*EXCERPTED DATA:*

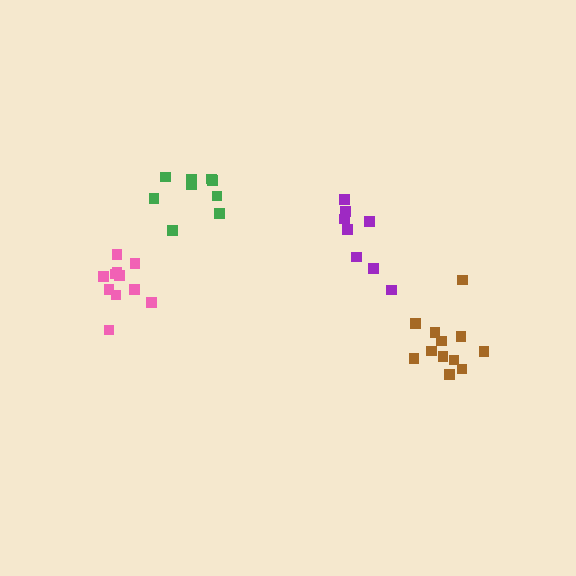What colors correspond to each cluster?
The clusters are colored: green, brown, pink, purple.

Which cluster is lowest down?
The brown cluster is bottommost.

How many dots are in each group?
Group 1: 9 dots, Group 2: 12 dots, Group 3: 11 dots, Group 4: 8 dots (40 total).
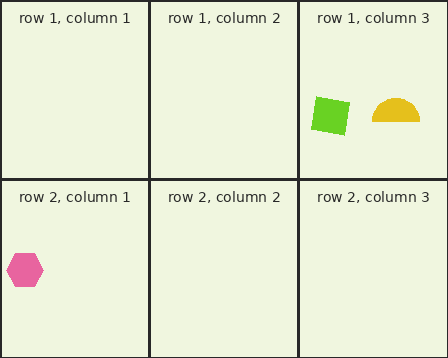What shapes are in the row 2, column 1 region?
The pink hexagon.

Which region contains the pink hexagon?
The row 2, column 1 region.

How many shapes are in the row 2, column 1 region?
1.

*WHAT YOU SHOULD DO:*
Omit the pictures, then quote the rest of the material above exactly.

*SOLUTION FOR THIS TASK:*
What colors correspond to each cluster?
The clusters are colored: green, brown, pink, purple.

Which cluster is lowest down?
The brown cluster is bottommost.

How many dots are in each group?
Group 1: 9 dots, Group 2: 12 dots, Group 3: 11 dots, Group 4: 8 dots (40 total).
What shapes are in the row 2, column 1 region?
The pink hexagon.

Which region contains the pink hexagon?
The row 2, column 1 region.

How many shapes are in the row 2, column 1 region?
1.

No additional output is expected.